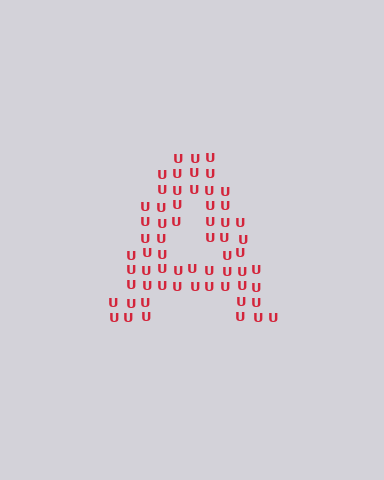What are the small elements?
The small elements are letter U's.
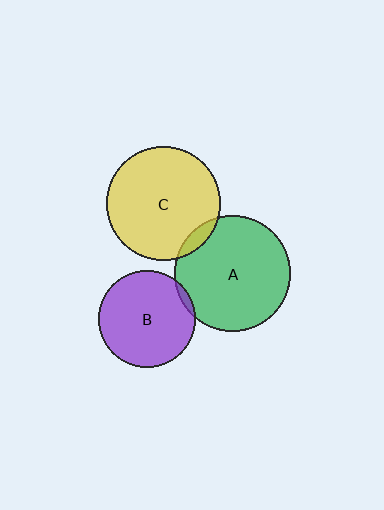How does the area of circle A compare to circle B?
Approximately 1.4 times.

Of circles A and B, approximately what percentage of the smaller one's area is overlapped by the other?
Approximately 5%.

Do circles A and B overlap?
Yes.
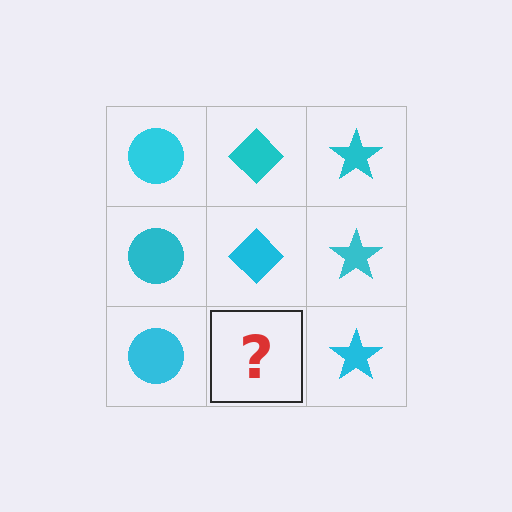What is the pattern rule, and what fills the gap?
The rule is that each column has a consistent shape. The gap should be filled with a cyan diamond.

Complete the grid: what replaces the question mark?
The question mark should be replaced with a cyan diamond.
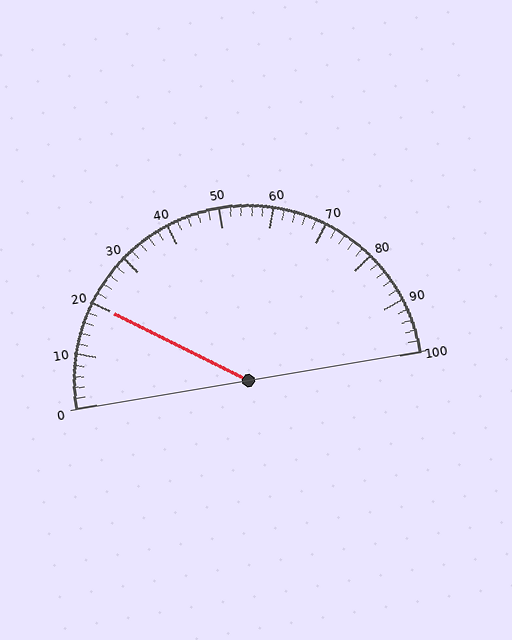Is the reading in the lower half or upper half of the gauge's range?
The reading is in the lower half of the range (0 to 100).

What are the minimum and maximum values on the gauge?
The gauge ranges from 0 to 100.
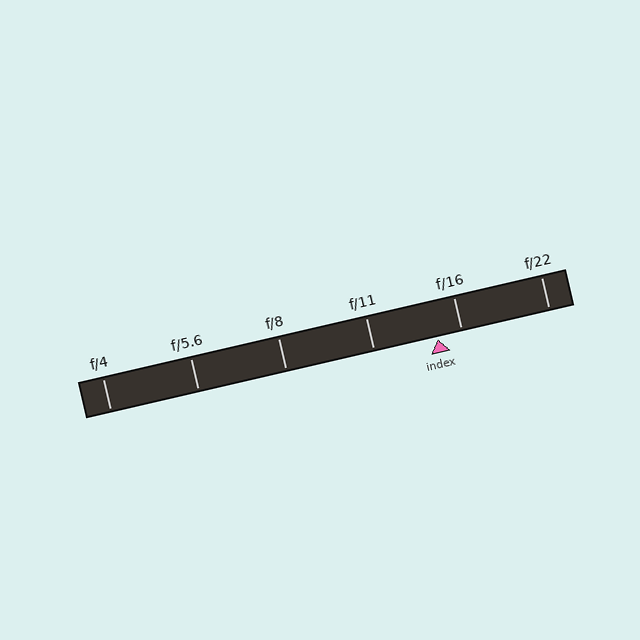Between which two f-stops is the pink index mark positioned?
The index mark is between f/11 and f/16.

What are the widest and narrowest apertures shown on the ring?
The widest aperture shown is f/4 and the narrowest is f/22.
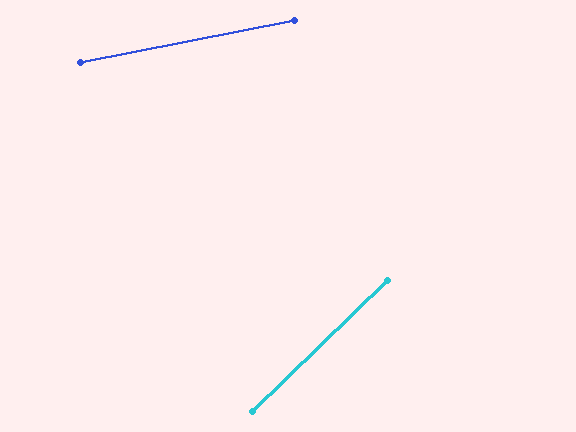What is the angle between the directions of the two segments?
Approximately 33 degrees.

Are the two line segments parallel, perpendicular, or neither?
Neither parallel nor perpendicular — they differ by about 33°.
====
* _Exercise directions_
Transcribe the preceding listing in its entirety and with exact wording, leaving out pictures.

* _Solution_
What are the small elements?
The small elements are letter U's.
How does the area of circle A compare to circle B?
Approximately 1.4 times.

Of circles A and B, approximately what percentage of the smaller one's area is overlapped by the other?
Approximately 5%.

Do circles A and B overlap?
Yes.
What is the pattern rule, and what fills the gap?
The rule is that each column has a consistent shape. The gap should be filled with a cyan diamond.

Complete the grid: what replaces the question mark?
The question mark should be replaced with a cyan diamond.
Is the reading in the lower half or upper half of the gauge's range?
The reading is in the lower half of the range (0 to 100).

What are the minimum and maximum values on the gauge?
The gauge ranges from 0 to 100.
Between which two f-stops is the pink index mark positioned?
The index mark is between f/11 and f/16.

What are the widest and narrowest apertures shown on the ring?
The widest aperture shown is f/4 and the narrowest is f/22.
What is the angle between the directions of the two segments?
Approximately 33 degrees.

Are the two line segments parallel, perpendicular, or neither?
Neither parallel nor perpendicular — they differ by about 33°.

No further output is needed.